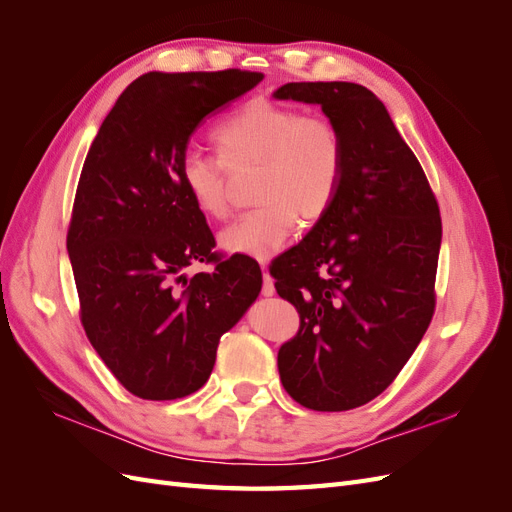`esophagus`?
<instances>
[{"mask_svg": "<svg viewBox=\"0 0 512 512\" xmlns=\"http://www.w3.org/2000/svg\"><path fill=\"white\" fill-rule=\"evenodd\" d=\"M260 269H262V294H265V297H273L275 294V284H273V277L269 275V265L267 262H260Z\"/></svg>", "mask_w": 512, "mask_h": 512, "instance_id": "obj_1", "label": "esophagus"}]
</instances>
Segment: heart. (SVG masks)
Instances as JSON below:
<instances>
[{
    "mask_svg": "<svg viewBox=\"0 0 512 512\" xmlns=\"http://www.w3.org/2000/svg\"><path fill=\"white\" fill-rule=\"evenodd\" d=\"M211 138L220 158L188 151L179 162L183 190L200 213L224 218L226 168L256 166L252 198L258 205L220 232L222 250L269 258L286 243L297 218L318 222L335 203L346 145L331 119L250 100L228 113Z\"/></svg>",
    "mask_w": 512,
    "mask_h": 512,
    "instance_id": "1",
    "label": "heart"
}]
</instances>
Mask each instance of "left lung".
<instances>
[{"label":"left lung","mask_w":512,"mask_h":512,"mask_svg":"<svg viewBox=\"0 0 512 512\" xmlns=\"http://www.w3.org/2000/svg\"><path fill=\"white\" fill-rule=\"evenodd\" d=\"M277 100L320 104L346 145L344 179L307 237L271 262L299 333L277 352L286 393L318 412L378 397L436 309L438 200L386 106L356 83H286Z\"/></svg>","instance_id":"obj_1"}]
</instances>
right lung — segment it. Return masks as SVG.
Wrapping results in <instances>:
<instances>
[{
  "mask_svg": "<svg viewBox=\"0 0 512 512\" xmlns=\"http://www.w3.org/2000/svg\"><path fill=\"white\" fill-rule=\"evenodd\" d=\"M260 81L247 70L147 72L117 98L89 147L66 239L81 322L104 365L141 399L198 391L220 337L260 292L258 262L218 258L179 177L198 123ZM194 261L216 269L188 281L182 269Z\"/></svg>",
  "mask_w": 512,
  "mask_h": 512,
  "instance_id": "obj_1",
  "label": "right lung"
}]
</instances>
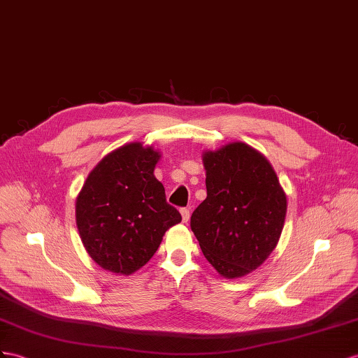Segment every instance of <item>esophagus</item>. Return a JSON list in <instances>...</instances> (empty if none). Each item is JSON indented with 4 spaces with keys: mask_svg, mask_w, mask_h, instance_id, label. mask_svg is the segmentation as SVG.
<instances>
[{
    "mask_svg": "<svg viewBox=\"0 0 358 358\" xmlns=\"http://www.w3.org/2000/svg\"><path fill=\"white\" fill-rule=\"evenodd\" d=\"M180 213H181V217H182V222L187 224L189 219H190V210L189 208H181Z\"/></svg>",
    "mask_w": 358,
    "mask_h": 358,
    "instance_id": "34e87169",
    "label": "esophagus"
}]
</instances>
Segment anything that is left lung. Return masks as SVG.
<instances>
[{
	"mask_svg": "<svg viewBox=\"0 0 358 358\" xmlns=\"http://www.w3.org/2000/svg\"><path fill=\"white\" fill-rule=\"evenodd\" d=\"M207 198L190 228L208 263L224 278L257 269L277 246L287 199L266 157L243 142L203 155Z\"/></svg>",
	"mask_w": 358,
	"mask_h": 358,
	"instance_id": "left-lung-1",
	"label": "left lung"
}]
</instances>
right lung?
Masks as SVG:
<instances>
[{"mask_svg":"<svg viewBox=\"0 0 358 358\" xmlns=\"http://www.w3.org/2000/svg\"><path fill=\"white\" fill-rule=\"evenodd\" d=\"M160 152L139 142L108 152L90 171L77 196V228L98 266L130 275L159 250L164 233L181 222L154 177Z\"/></svg>","mask_w":358,"mask_h":358,"instance_id":"right-lung-1","label":"right lung"}]
</instances>
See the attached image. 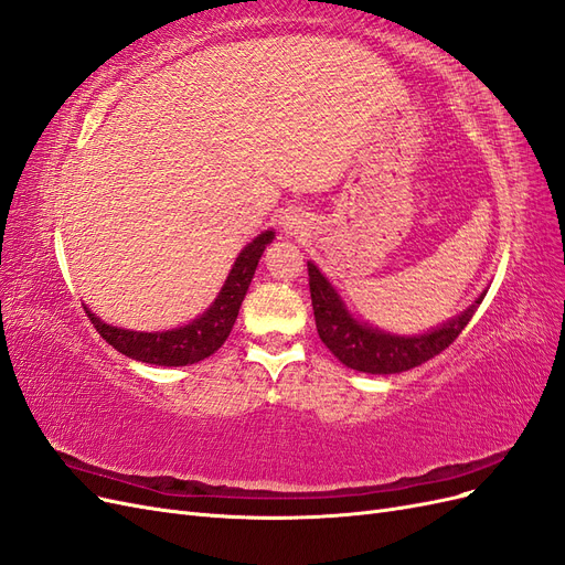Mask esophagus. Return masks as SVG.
Segmentation results:
<instances>
[{
    "label": "esophagus",
    "instance_id": "esophagus-1",
    "mask_svg": "<svg viewBox=\"0 0 565 565\" xmlns=\"http://www.w3.org/2000/svg\"><path fill=\"white\" fill-rule=\"evenodd\" d=\"M285 231H287L289 235H297V233L301 231V221H297V218H287V221H285Z\"/></svg>",
    "mask_w": 565,
    "mask_h": 565
}]
</instances>
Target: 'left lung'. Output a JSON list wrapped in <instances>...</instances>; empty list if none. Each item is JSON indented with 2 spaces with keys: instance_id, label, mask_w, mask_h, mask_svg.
<instances>
[{
  "instance_id": "1",
  "label": "left lung",
  "mask_w": 565,
  "mask_h": 565,
  "mask_svg": "<svg viewBox=\"0 0 565 565\" xmlns=\"http://www.w3.org/2000/svg\"><path fill=\"white\" fill-rule=\"evenodd\" d=\"M309 287L316 316V328L328 347L341 363L358 372L370 374H396L413 370L434 355L446 351L452 341L467 328L476 306L461 316L452 318L443 328L422 337H396L380 330H372L349 316L344 303L339 301L334 287L322 278V273L309 262ZM483 299V295H481ZM478 299L476 303H481Z\"/></svg>"
}]
</instances>
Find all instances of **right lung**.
I'll return each instance as SVG.
<instances>
[{
  "instance_id": "right-lung-1",
  "label": "right lung",
  "mask_w": 565,
  "mask_h": 565,
  "mask_svg": "<svg viewBox=\"0 0 565 565\" xmlns=\"http://www.w3.org/2000/svg\"><path fill=\"white\" fill-rule=\"evenodd\" d=\"M270 241L273 231H266L241 252L216 301L198 320L185 324V328L167 332H129L100 322L92 311H87V316L94 322L96 332L104 337L113 349L125 353L127 358H134V361L164 367L200 363L214 351H218L221 344L228 339L237 311H241V303L254 278L256 264H259L262 254Z\"/></svg>"
}]
</instances>
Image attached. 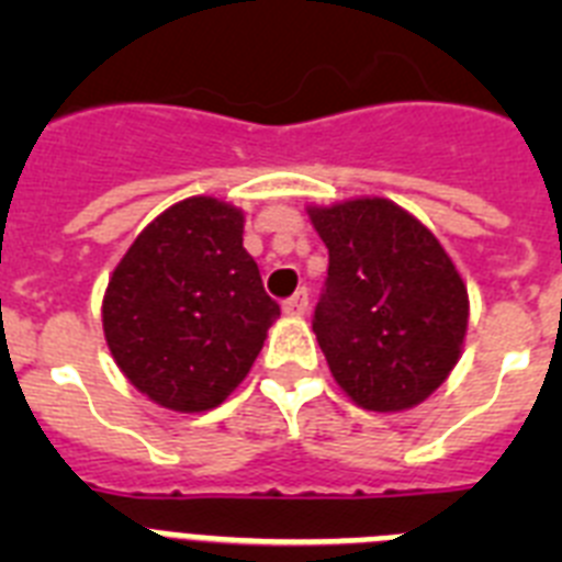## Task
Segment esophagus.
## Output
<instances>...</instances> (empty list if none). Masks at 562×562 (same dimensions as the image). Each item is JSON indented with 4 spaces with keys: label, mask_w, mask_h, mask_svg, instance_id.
<instances>
[{
    "label": "esophagus",
    "mask_w": 562,
    "mask_h": 562,
    "mask_svg": "<svg viewBox=\"0 0 562 562\" xmlns=\"http://www.w3.org/2000/svg\"><path fill=\"white\" fill-rule=\"evenodd\" d=\"M306 306H310V292H306V290H297L295 295H290L284 301L286 315H304Z\"/></svg>",
    "instance_id": "obj_1"
}]
</instances>
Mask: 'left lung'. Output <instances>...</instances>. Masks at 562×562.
<instances>
[{"mask_svg": "<svg viewBox=\"0 0 562 562\" xmlns=\"http://www.w3.org/2000/svg\"><path fill=\"white\" fill-rule=\"evenodd\" d=\"M329 247L312 331L331 376L369 411L428 400L459 362L467 286L439 238L389 200L310 207Z\"/></svg>", "mask_w": 562, "mask_h": 562, "instance_id": "1", "label": "left lung"}]
</instances>
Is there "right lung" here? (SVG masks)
Listing matches in <instances>:
<instances>
[{"instance_id":"1","label":"right lung","mask_w":562,"mask_h":562,"mask_svg":"<svg viewBox=\"0 0 562 562\" xmlns=\"http://www.w3.org/2000/svg\"><path fill=\"white\" fill-rule=\"evenodd\" d=\"M241 233L238 207L191 196L134 238L109 278V351L162 408L196 414L225 402L281 315Z\"/></svg>"}]
</instances>
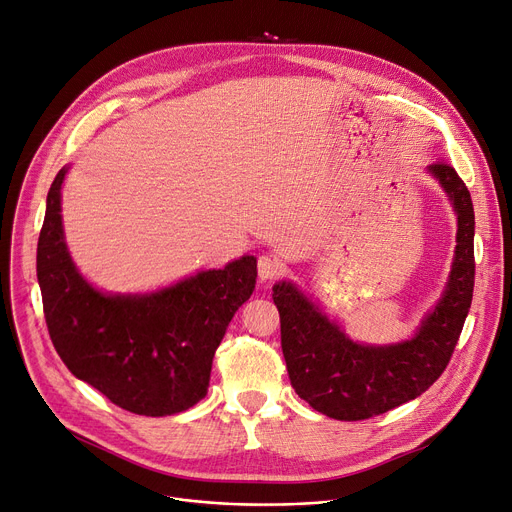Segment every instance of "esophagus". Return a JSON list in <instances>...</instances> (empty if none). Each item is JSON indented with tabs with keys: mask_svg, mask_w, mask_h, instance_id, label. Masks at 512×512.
<instances>
[{
	"mask_svg": "<svg viewBox=\"0 0 512 512\" xmlns=\"http://www.w3.org/2000/svg\"><path fill=\"white\" fill-rule=\"evenodd\" d=\"M280 269H282V265H280V261H277L273 255H269V253L259 255V259H257L259 280H263V282L273 280V277H275L277 273H280Z\"/></svg>",
	"mask_w": 512,
	"mask_h": 512,
	"instance_id": "esophagus-1",
	"label": "esophagus"
}]
</instances>
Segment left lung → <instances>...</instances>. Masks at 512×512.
Here are the masks:
<instances>
[{
	"label": "left lung",
	"mask_w": 512,
	"mask_h": 512,
	"mask_svg": "<svg viewBox=\"0 0 512 512\" xmlns=\"http://www.w3.org/2000/svg\"><path fill=\"white\" fill-rule=\"evenodd\" d=\"M457 214V245L443 298L410 341L386 347L353 343L294 284L273 286L282 351L296 394L337 421H363L427 392L445 371L474 294V206L447 161L429 165Z\"/></svg>",
	"instance_id": "obj_1"
}]
</instances>
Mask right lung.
Here are the masks:
<instances>
[{"label":"right lung","mask_w":512,"mask_h":512,"mask_svg":"<svg viewBox=\"0 0 512 512\" xmlns=\"http://www.w3.org/2000/svg\"><path fill=\"white\" fill-rule=\"evenodd\" d=\"M65 173L46 196L36 251L44 318L59 357L75 378L128 412L188 410L206 396L228 322L255 290L257 259L245 255L147 296H106L69 257L61 222Z\"/></svg>","instance_id":"obj_1"}]
</instances>
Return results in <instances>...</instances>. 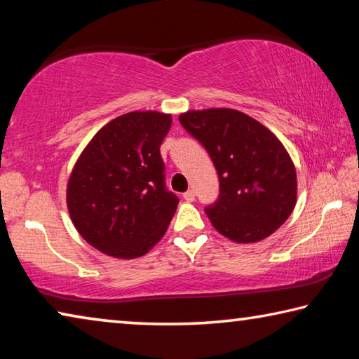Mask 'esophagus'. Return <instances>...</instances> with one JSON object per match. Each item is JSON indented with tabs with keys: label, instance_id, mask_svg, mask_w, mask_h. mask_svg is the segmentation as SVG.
<instances>
[{
	"label": "esophagus",
	"instance_id": "34e87169",
	"mask_svg": "<svg viewBox=\"0 0 359 359\" xmlns=\"http://www.w3.org/2000/svg\"><path fill=\"white\" fill-rule=\"evenodd\" d=\"M184 199L187 203H193L194 201V191L193 190H188L184 193Z\"/></svg>",
	"mask_w": 359,
	"mask_h": 359
}]
</instances>
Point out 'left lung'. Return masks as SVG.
Instances as JSON below:
<instances>
[{
	"mask_svg": "<svg viewBox=\"0 0 359 359\" xmlns=\"http://www.w3.org/2000/svg\"><path fill=\"white\" fill-rule=\"evenodd\" d=\"M179 121L209 151L218 172L220 196L205 209L218 233L238 244L276 233L294 209L297 179L274 133L228 107L187 111Z\"/></svg>",
	"mask_w": 359,
	"mask_h": 359,
	"instance_id": "obj_1",
	"label": "left lung"
}]
</instances>
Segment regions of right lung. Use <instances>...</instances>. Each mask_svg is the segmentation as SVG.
<instances>
[{
    "mask_svg": "<svg viewBox=\"0 0 359 359\" xmlns=\"http://www.w3.org/2000/svg\"><path fill=\"white\" fill-rule=\"evenodd\" d=\"M171 114L133 111L106 123L79 155L66 185L77 233L107 257L135 259L165 236L179 198L165 188L160 145Z\"/></svg>",
    "mask_w": 359,
    "mask_h": 359,
    "instance_id": "1",
    "label": "right lung"
}]
</instances>
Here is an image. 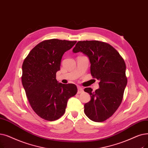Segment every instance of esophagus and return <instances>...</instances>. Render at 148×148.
Instances as JSON below:
<instances>
[{"label": "esophagus", "mask_w": 148, "mask_h": 148, "mask_svg": "<svg viewBox=\"0 0 148 148\" xmlns=\"http://www.w3.org/2000/svg\"><path fill=\"white\" fill-rule=\"evenodd\" d=\"M83 92V88L82 87H80V86H78L77 87V93L78 94H80V93H82Z\"/></svg>", "instance_id": "obj_1"}]
</instances>
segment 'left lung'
<instances>
[{"label": "left lung", "mask_w": 148, "mask_h": 148, "mask_svg": "<svg viewBox=\"0 0 148 148\" xmlns=\"http://www.w3.org/2000/svg\"><path fill=\"white\" fill-rule=\"evenodd\" d=\"M73 51L88 57L91 74L100 80L94 92L91 88L84 89L91 98L85 104L84 112L90 120L103 121L116 111L123 99L127 85L125 61L110 45L97 40L79 41Z\"/></svg>", "instance_id": "8db88e82"}]
</instances>
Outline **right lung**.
I'll list each match as a JSON object with an SVG mask.
<instances>
[{
	"mask_svg": "<svg viewBox=\"0 0 148 148\" xmlns=\"http://www.w3.org/2000/svg\"><path fill=\"white\" fill-rule=\"evenodd\" d=\"M76 42L56 38L44 40L23 61L22 85L32 109L42 119H59L65 112L68 99L77 92L74 84H62L56 80L63 54Z\"/></svg>",
	"mask_w": 148,
	"mask_h": 148,
	"instance_id": "right-lung-1",
	"label": "right lung"
}]
</instances>
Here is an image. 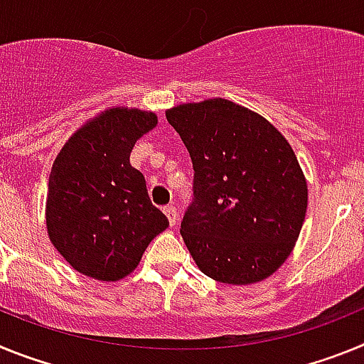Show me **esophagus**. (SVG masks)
Wrapping results in <instances>:
<instances>
[{
  "mask_svg": "<svg viewBox=\"0 0 364 364\" xmlns=\"http://www.w3.org/2000/svg\"><path fill=\"white\" fill-rule=\"evenodd\" d=\"M164 213H166V217H167V220H169V224H171V226H175L176 220H178V217H176V208H175V205H166V208H164Z\"/></svg>",
  "mask_w": 364,
  "mask_h": 364,
  "instance_id": "1",
  "label": "esophagus"
}]
</instances>
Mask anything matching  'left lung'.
<instances>
[{"label":"left lung","instance_id":"1","mask_svg":"<svg viewBox=\"0 0 364 364\" xmlns=\"http://www.w3.org/2000/svg\"><path fill=\"white\" fill-rule=\"evenodd\" d=\"M193 162L180 233L202 273L226 284L264 281L288 259L308 208L294 149L266 118L213 98L166 111Z\"/></svg>","mask_w":364,"mask_h":364}]
</instances>
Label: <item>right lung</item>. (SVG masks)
Segmentation results:
<instances>
[{"label":"right lung","instance_id":"right-lung-1","mask_svg":"<svg viewBox=\"0 0 364 364\" xmlns=\"http://www.w3.org/2000/svg\"><path fill=\"white\" fill-rule=\"evenodd\" d=\"M154 112L112 107L87 122L58 153L49 176L47 231L76 272L120 281L169 222L151 204L146 178L129 164Z\"/></svg>","mask_w":364,"mask_h":364}]
</instances>
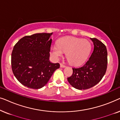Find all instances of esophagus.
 <instances>
[{
  "instance_id": "esophagus-1",
  "label": "esophagus",
  "mask_w": 120,
  "mask_h": 120,
  "mask_svg": "<svg viewBox=\"0 0 120 120\" xmlns=\"http://www.w3.org/2000/svg\"><path fill=\"white\" fill-rule=\"evenodd\" d=\"M60 68H64V67H65V65H64L63 64L60 63Z\"/></svg>"
}]
</instances>
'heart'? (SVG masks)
Here are the masks:
<instances>
[{
  "label": "heart",
  "instance_id": "1",
  "mask_svg": "<svg viewBox=\"0 0 120 120\" xmlns=\"http://www.w3.org/2000/svg\"><path fill=\"white\" fill-rule=\"evenodd\" d=\"M91 50V44L86 39L66 37L59 39L57 44L52 46L51 55L54 58L58 59L66 52L67 58L70 63L80 65L87 60Z\"/></svg>",
  "mask_w": 120,
  "mask_h": 120
}]
</instances>
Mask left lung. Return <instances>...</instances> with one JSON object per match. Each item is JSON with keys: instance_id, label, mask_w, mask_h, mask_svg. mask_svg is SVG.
Here are the masks:
<instances>
[{"instance_id": "obj_1", "label": "left lung", "mask_w": 120, "mask_h": 120, "mask_svg": "<svg viewBox=\"0 0 120 120\" xmlns=\"http://www.w3.org/2000/svg\"><path fill=\"white\" fill-rule=\"evenodd\" d=\"M93 51L88 60L82 67L73 68V74L67 78L73 87L86 90L99 83L106 73L108 64V52L105 45L93 38Z\"/></svg>"}]
</instances>
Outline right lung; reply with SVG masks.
Wrapping results in <instances>:
<instances>
[{"label": "right lung", "instance_id": "add662e5", "mask_svg": "<svg viewBox=\"0 0 120 120\" xmlns=\"http://www.w3.org/2000/svg\"><path fill=\"white\" fill-rule=\"evenodd\" d=\"M52 33L25 36L14 46L11 68L15 76L24 86L33 89L42 88L60 68L58 63L49 60Z\"/></svg>", "mask_w": 120, "mask_h": 120}]
</instances>
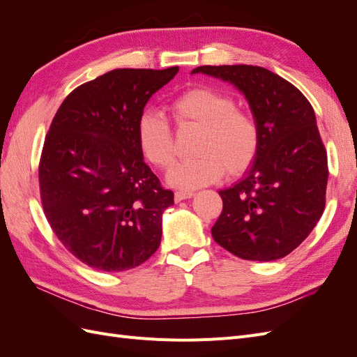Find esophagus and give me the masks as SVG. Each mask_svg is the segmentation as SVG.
<instances>
[{"instance_id": "obj_1", "label": "esophagus", "mask_w": 357, "mask_h": 357, "mask_svg": "<svg viewBox=\"0 0 357 357\" xmlns=\"http://www.w3.org/2000/svg\"><path fill=\"white\" fill-rule=\"evenodd\" d=\"M193 195H195V192H193V190H176L174 199L178 202V201H183V199H189Z\"/></svg>"}]
</instances>
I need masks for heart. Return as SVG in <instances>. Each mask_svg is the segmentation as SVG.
<instances>
[{
    "instance_id": "heart-1",
    "label": "heart",
    "mask_w": 357,
    "mask_h": 357,
    "mask_svg": "<svg viewBox=\"0 0 357 357\" xmlns=\"http://www.w3.org/2000/svg\"><path fill=\"white\" fill-rule=\"evenodd\" d=\"M169 112L181 131L195 129L197 156L168 172L169 183L201 188L218 181L223 172L238 176L253 164L261 147V126L252 112L236 107L234 96L211 86H193L177 95ZM138 144L156 168L167 169L176 158L174 137L164 117L144 113L137 125Z\"/></svg>"
}]
</instances>
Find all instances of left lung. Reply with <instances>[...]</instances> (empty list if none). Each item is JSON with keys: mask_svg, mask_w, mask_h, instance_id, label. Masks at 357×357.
Masks as SVG:
<instances>
[{"mask_svg": "<svg viewBox=\"0 0 357 357\" xmlns=\"http://www.w3.org/2000/svg\"><path fill=\"white\" fill-rule=\"evenodd\" d=\"M234 83L261 126V147L241 181L220 190L214 241L247 261L284 257L314 229L326 204L328 155L316 114L296 86L257 66H202Z\"/></svg>", "mask_w": 357, "mask_h": 357, "instance_id": "left-lung-1", "label": "left lung"}]
</instances>
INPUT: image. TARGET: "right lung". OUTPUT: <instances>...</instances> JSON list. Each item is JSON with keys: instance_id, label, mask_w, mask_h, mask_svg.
<instances>
[{"instance_id": "1", "label": "right lung", "mask_w": 357, "mask_h": 357, "mask_svg": "<svg viewBox=\"0 0 357 357\" xmlns=\"http://www.w3.org/2000/svg\"><path fill=\"white\" fill-rule=\"evenodd\" d=\"M177 71L112 70L70 92L50 123L38 164L43 211L63 247L98 271L135 268L160 244L174 193L143 160L137 125Z\"/></svg>"}]
</instances>
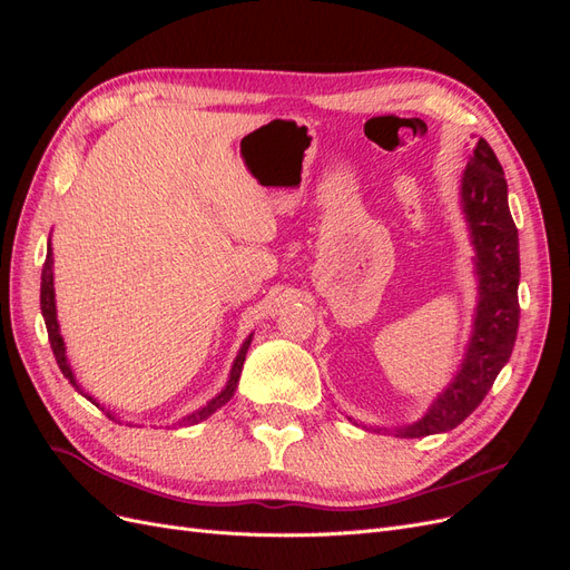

◇ ◇ ◇ ◇ ◇

** PROBLEM STATEMENT **
Locate every line in the material that contains the string "anything", and copy each of those lines in full.

** ANSWER IN FULL **
Segment anything that is left lung. Return masks as SVG.
Mask anything matching  'left lung'.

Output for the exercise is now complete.